### [Task requirements]
Nothing but the lines from the one containing "What is the outermost shape?" through the last line should be written out, please, exactly as they stand.

### [Data for this task]
— Begin —
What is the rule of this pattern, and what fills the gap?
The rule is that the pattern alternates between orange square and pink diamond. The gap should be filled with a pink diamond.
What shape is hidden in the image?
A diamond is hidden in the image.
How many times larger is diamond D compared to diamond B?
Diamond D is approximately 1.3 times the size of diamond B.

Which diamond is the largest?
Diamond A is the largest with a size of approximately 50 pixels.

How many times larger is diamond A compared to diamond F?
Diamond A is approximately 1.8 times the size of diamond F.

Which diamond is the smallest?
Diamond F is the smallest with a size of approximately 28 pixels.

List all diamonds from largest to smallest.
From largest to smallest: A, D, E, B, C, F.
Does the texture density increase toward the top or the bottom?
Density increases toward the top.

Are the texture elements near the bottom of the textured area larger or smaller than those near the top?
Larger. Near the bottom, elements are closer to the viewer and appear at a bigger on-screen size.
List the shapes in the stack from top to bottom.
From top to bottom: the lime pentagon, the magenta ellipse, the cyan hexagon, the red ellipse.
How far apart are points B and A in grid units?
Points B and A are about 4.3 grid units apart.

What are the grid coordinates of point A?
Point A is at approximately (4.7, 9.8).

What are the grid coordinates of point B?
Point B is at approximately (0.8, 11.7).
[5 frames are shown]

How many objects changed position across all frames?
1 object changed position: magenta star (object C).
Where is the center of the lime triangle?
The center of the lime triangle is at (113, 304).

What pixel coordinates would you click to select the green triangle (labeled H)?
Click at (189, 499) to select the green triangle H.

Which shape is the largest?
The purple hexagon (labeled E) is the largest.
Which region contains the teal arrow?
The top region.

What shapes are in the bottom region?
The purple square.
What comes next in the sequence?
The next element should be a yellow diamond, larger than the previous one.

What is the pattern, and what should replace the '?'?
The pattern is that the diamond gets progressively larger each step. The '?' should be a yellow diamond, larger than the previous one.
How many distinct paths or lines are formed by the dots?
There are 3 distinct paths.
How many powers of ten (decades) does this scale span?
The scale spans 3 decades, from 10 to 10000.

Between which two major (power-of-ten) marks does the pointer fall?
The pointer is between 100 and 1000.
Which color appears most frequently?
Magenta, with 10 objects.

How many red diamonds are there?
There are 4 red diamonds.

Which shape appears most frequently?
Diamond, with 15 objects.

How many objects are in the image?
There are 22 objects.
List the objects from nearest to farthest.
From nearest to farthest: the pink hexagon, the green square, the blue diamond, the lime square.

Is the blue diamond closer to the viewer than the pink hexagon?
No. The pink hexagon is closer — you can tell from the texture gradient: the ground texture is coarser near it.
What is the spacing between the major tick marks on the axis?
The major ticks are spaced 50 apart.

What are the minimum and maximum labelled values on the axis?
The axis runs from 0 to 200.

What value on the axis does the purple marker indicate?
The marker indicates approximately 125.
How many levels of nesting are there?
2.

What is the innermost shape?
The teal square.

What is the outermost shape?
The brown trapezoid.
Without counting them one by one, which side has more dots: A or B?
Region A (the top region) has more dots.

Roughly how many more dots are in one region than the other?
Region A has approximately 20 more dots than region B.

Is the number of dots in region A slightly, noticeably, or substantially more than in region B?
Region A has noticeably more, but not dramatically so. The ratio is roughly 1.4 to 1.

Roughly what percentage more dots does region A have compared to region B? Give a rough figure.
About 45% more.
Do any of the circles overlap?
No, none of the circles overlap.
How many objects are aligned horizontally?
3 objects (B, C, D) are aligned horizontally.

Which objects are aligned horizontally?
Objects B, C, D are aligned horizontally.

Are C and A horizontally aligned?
— End —
### [Result of this exercise]
What is the outermost shape?
The brown trapezoid.
Without counting them one by one, which side has more dots: A or B?
Region A (the top region) has more dots.

Roughly how many more dots are in one region than the other?
Region A has approximately 20 more dots than region B.

Is the number of dots in region A slightly, noticeably, or substantially more than in region B?
Region A has noticeably more, but not dramatically so. The ratio is roughly 1.4 to 1.

Roughly what percentage more dots does region A have compared to region B? Give a rough figure.
About 45% more.
Do any of the circles overlap?
No, none of the circles overlap.
How many objects are aligned horizontally?
3 objects (B, C, D) are aligned horizontally.

Which objects are aligned horizontally?
Objects B, C, D are aligned horizontally.

Are C and A horizontally aligned?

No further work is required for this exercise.